(TASK DETAILS):
Write out the material exactly. Do not include the pictures.

--- BEGIN SUPPLIED ENTRIES ---

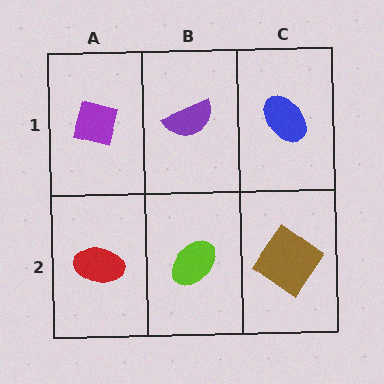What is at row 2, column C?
A brown diamond.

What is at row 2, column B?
A lime ellipse.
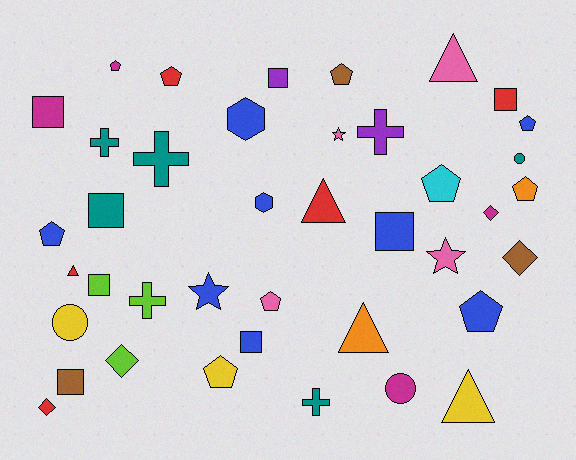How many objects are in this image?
There are 40 objects.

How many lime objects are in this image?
There are 3 lime objects.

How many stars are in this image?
There are 3 stars.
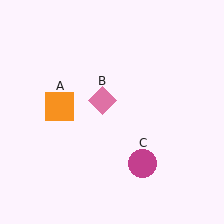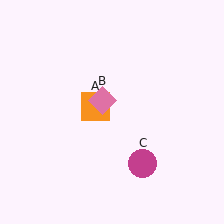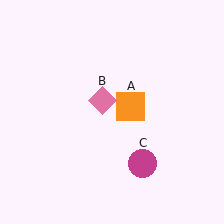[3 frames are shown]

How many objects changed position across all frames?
1 object changed position: orange square (object A).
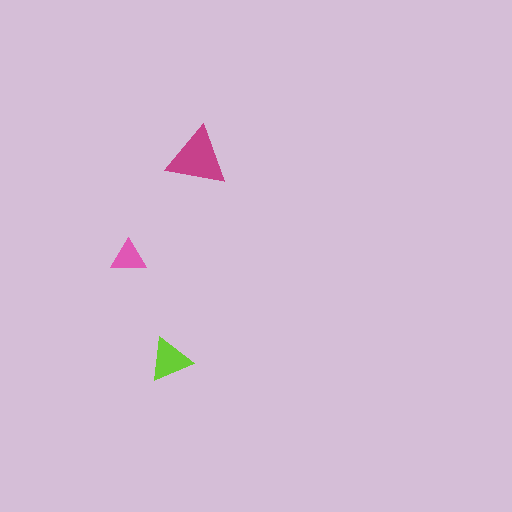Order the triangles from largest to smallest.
the magenta one, the lime one, the pink one.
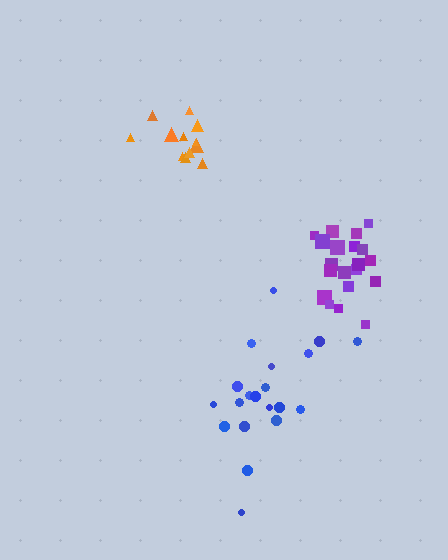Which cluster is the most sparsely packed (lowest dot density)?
Blue.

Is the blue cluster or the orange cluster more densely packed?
Orange.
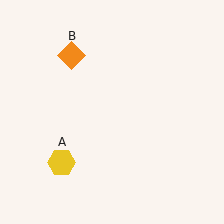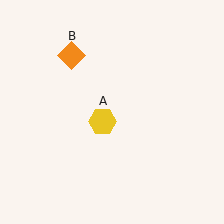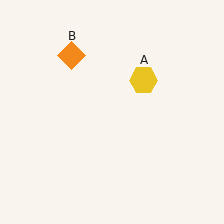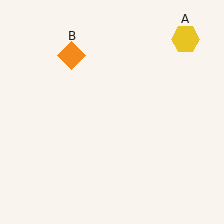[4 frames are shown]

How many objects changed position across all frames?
1 object changed position: yellow hexagon (object A).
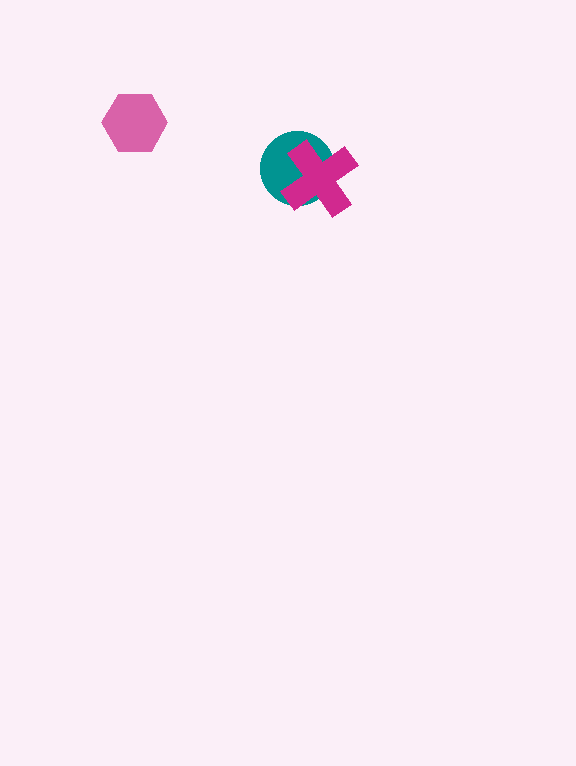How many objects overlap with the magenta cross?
1 object overlaps with the magenta cross.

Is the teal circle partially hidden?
Yes, it is partially covered by another shape.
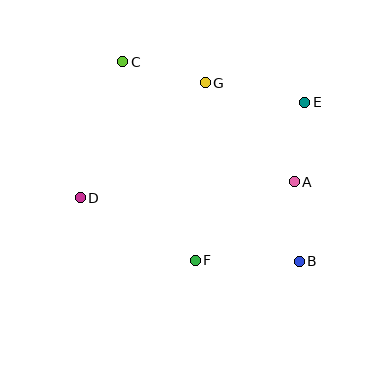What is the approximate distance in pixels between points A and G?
The distance between A and G is approximately 133 pixels.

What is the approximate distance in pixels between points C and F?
The distance between C and F is approximately 211 pixels.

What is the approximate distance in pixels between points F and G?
The distance between F and G is approximately 178 pixels.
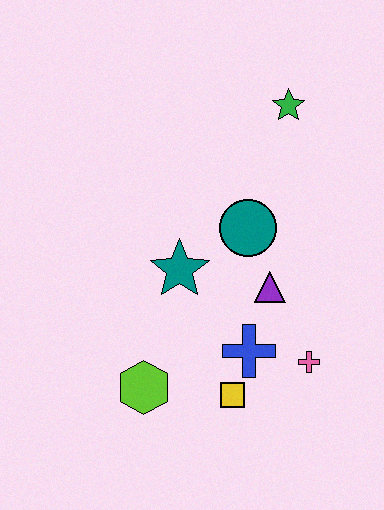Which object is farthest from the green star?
The lime hexagon is farthest from the green star.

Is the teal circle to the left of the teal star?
No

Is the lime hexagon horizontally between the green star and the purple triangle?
No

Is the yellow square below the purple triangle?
Yes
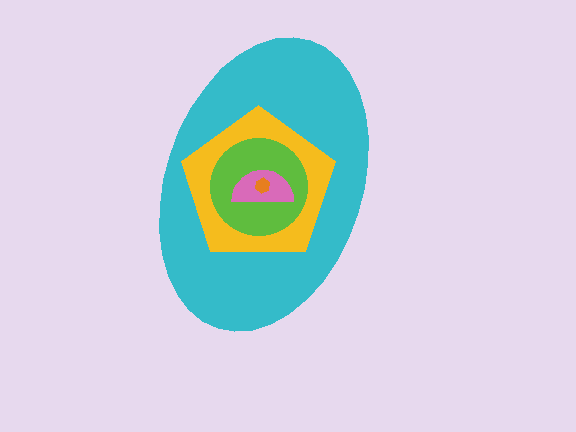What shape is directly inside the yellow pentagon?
The lime circle.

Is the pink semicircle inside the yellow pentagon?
Yes.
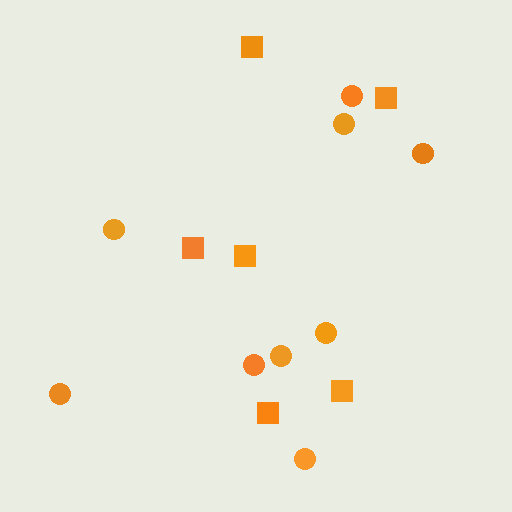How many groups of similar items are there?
There are 2 groups: one group of circles (9) and one group of squares (6).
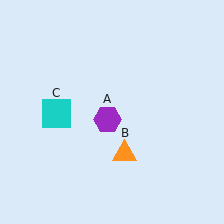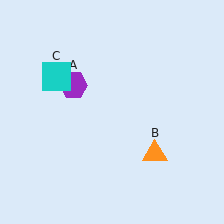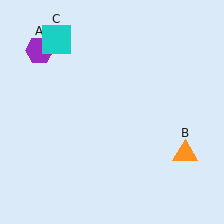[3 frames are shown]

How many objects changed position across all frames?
3 objects changed position: purple hexagon (object A), orange triangle (object B), cyan square (object C).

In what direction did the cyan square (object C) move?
The cyan square (object C) moved up.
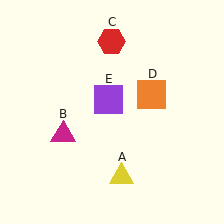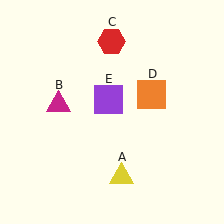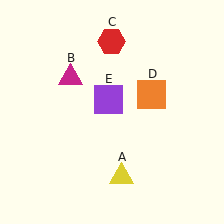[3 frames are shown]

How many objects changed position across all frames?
1 object changed position: magenta triangle (object B).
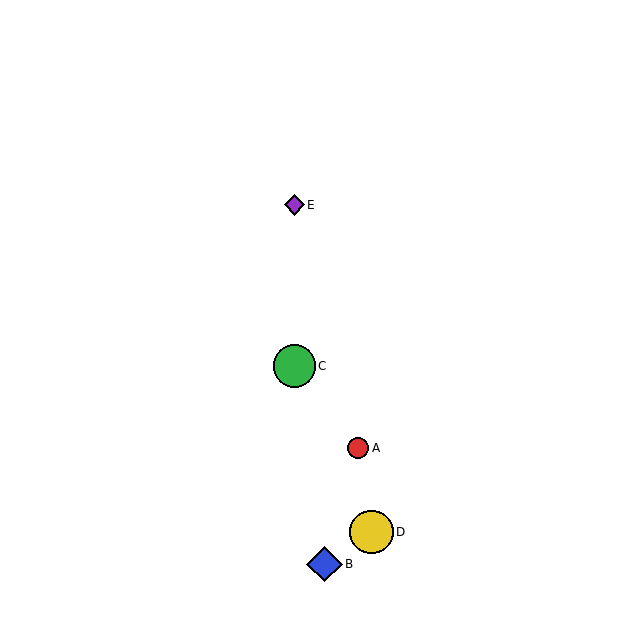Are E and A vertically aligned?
No, E is at x≈294 and A is at x≈358.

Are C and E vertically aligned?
Yes, both are at x≈294.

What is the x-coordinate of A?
Object A is at x≈358.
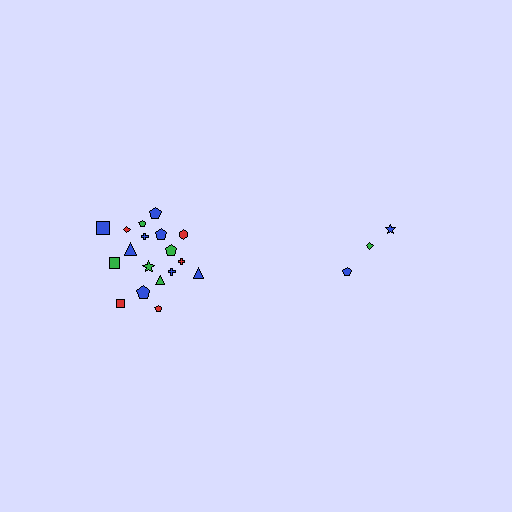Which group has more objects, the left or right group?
The left group.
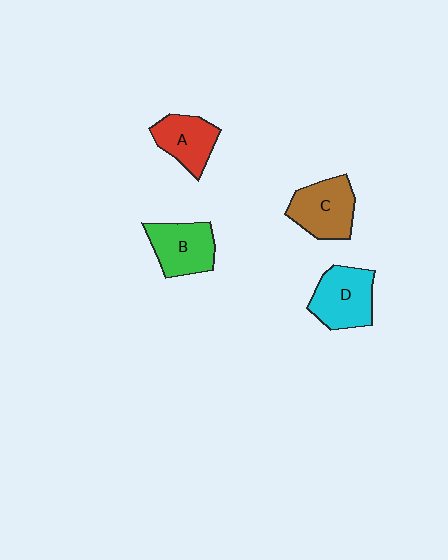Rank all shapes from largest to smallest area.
From largest to smallest: D (cyan), C (brown), B (green), A (red).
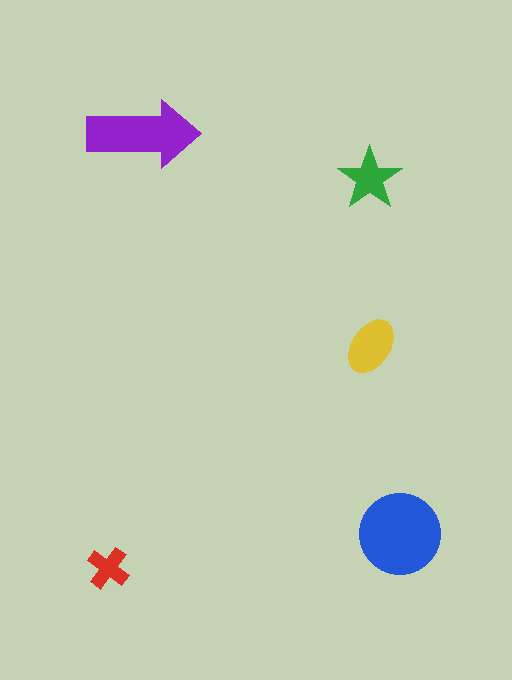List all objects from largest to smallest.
The blue circle, the purple arrow, the yellow ellipse, the green star, the red cross.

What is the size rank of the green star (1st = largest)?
4th.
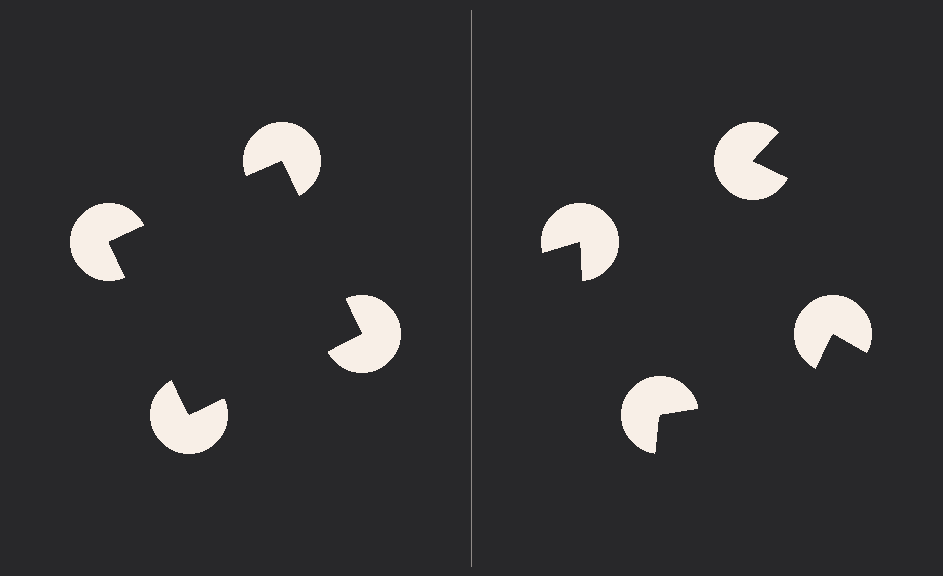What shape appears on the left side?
An illusory square.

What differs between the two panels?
The pac-man discs are positioned identically on both sides; only the wedge orientations differ. On the left they align to a square; on the right they are misaligned.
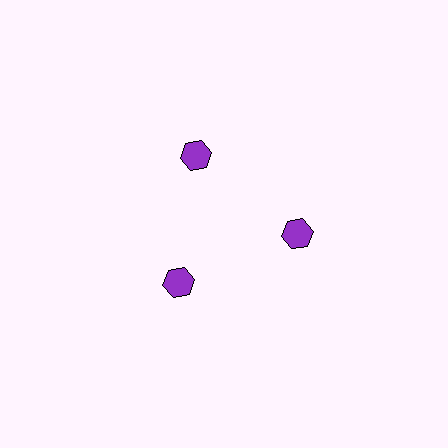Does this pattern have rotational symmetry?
Yes, this pattern has 3-fold rotational symmetry. It looks the same after rotating 120 degrees around the center.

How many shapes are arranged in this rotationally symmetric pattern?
There are 3 shapes, arranged in 3 groups of 1.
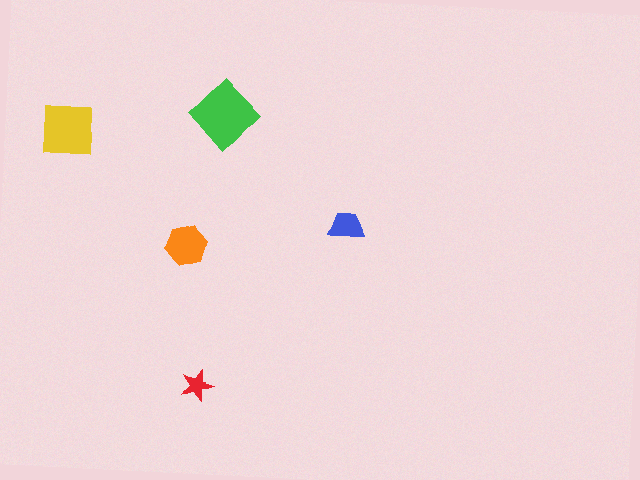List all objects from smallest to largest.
The red star, the blue trapezoid, the orange hexagon, the yellow square, the green diamond.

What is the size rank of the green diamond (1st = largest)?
1st.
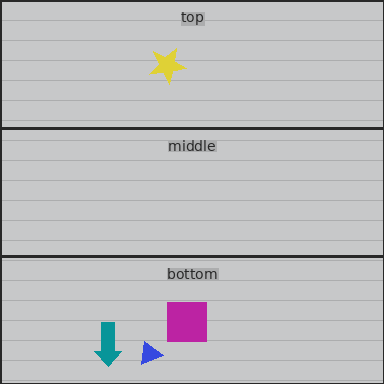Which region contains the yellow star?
The top region.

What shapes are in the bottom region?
The teal arrow, the blue triangle, the magenta square.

--- END SUPPLIED ENTRIES ---

(RESPONSE TO THE EXERCISE):
What is at row 2, column C?
A brown diamond.

What is at row 2, column B?
A lime ellipse.
How many objects are in this image?
There are 40 objects.

How many lime objects are in this image?
There are 3 lime objects.

How many stars are in this image?
There are 3 stars.
[3 frames are shown]

How many objects changed position across all frames?
1 object changed position: orange square (object A).
Order the triangles from largest to smallest.
the magenta one, the lime one, the pink one.
Which cluster is the most sparsely packed (lowest dot density)?
Blue.

Is the blue cluster or the orange cluster more densely packed?
Orange.
[4 frames are shown]

How many objects changed position across all frames?
1 object changed position: yellow hexagon (object A).
How many objects overlap with the magenta cross?
1 object overlaps with the magenta cross.

Is the teal circle partially hidden?
Yes, it is partially covered by another shape.
What is the approximate distance in pixels between points A and G?
The distance between A and G is approximately 133 pixels.

What is the approximate distance in pixels between points C and F?
The distance between C and F is approximately 211 pixels.

What is the approximate distance in pixels between points F and G?
The distance between F and G is approximately 178 pixels.
Which object is farthest from the green star?
The lime hexagon is farthest from the green star.

Is the teal circle to the left of the teal star?
No

Is the lime hexagon horizontally between the green star and the purple triangle?
No

Is the yellow square below the purple triangle?
Yes
What shape is directly inside the yellow pentagon?
The lime circle.

Is the pink semicircle inside the yellow pentagon?
Yes.
How many groups of similar items are there?
There are 2 groups: one group of circles (9) and one group of squares (6).
[3 frames are shown]

How many objects changed position across all frames?
3 objects changed position: purple hexagon (object A), orange triangle (object B), cyan square (object C).

In what direction did the cyan square (object C) move?
The cyan square (object C) moved up.
[3 frames are shown]

How many objects changed position across all frames?
1 object changed position: magenta triangle (object B).
Are E and A vertically aligned?
No, E is at x≈294 and A is at x≈358.

Are C and E vertically aligned?
Yes, both are at x≈294.

What is the x-coordinate of A?
Object A is at x≈358.
Which group has more objects, the left or right group?
The left group.
Rank all shapes from largest to smallest area.
From largest to smallest: D (cyan), C (brown), B (green), A (red).
List all objects from largest to smallest.
The blue circle, the purple arrow, the yellow ellipse, the green star, the red cross.

What is the size rank of the green star (1st = largest)?
4th.
What shape appears on the left side?
An illusory square.

What differs between the two panels?
The pac-man discs are positioned identically on both sides; only the wedge orientations differ. On the left they align to a square; on the right they are misaligned.
Does this pattern have rotational symmetry?
Yes, this pattern has 3-fold rotational symmetry. It looks the same after rotating 120 degrees around the center.

How many shapes are arranged in this rotationally symmetric pattern?
There are 3 shapes, arranged in 3 groups of 1.
List all objects from smallest to largest.
The red star, the blue trapezoid, the orange hexagon, the yellow square, the green diamond.

What is the size rank of the green diamond (1st = largest)?
1st.
Which region contains the yellow star?
The top region.

What shapes are in the bottom region?
The teal arrow, the blue triangle, the magenta square.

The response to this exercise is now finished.